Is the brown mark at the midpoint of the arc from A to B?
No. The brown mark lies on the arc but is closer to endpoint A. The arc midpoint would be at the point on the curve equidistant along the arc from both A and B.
* * *
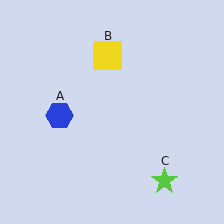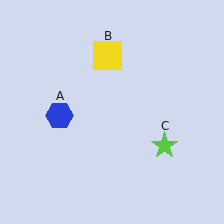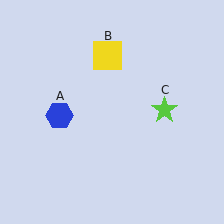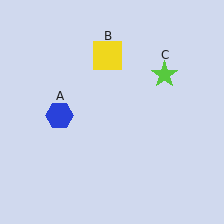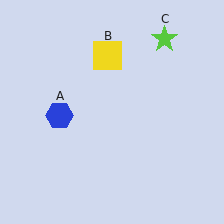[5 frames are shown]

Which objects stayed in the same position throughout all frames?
---
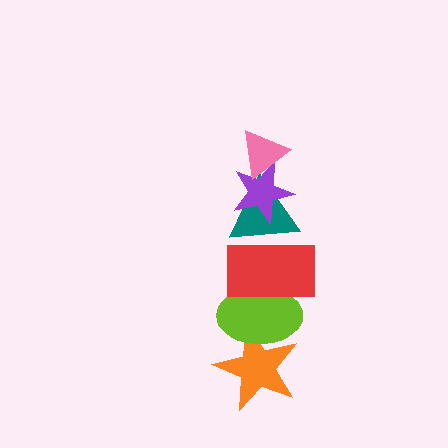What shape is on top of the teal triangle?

◆ Your goal
Reproduce the data above exactly, but only the lines from the one showing "[5 frames are shown]" through the one showing "Which objects stayed", with both ends kept and the pictures left out.

◆ Exercise response
[5 frames are shown]

Which objects stayed in the same position throughout all frames?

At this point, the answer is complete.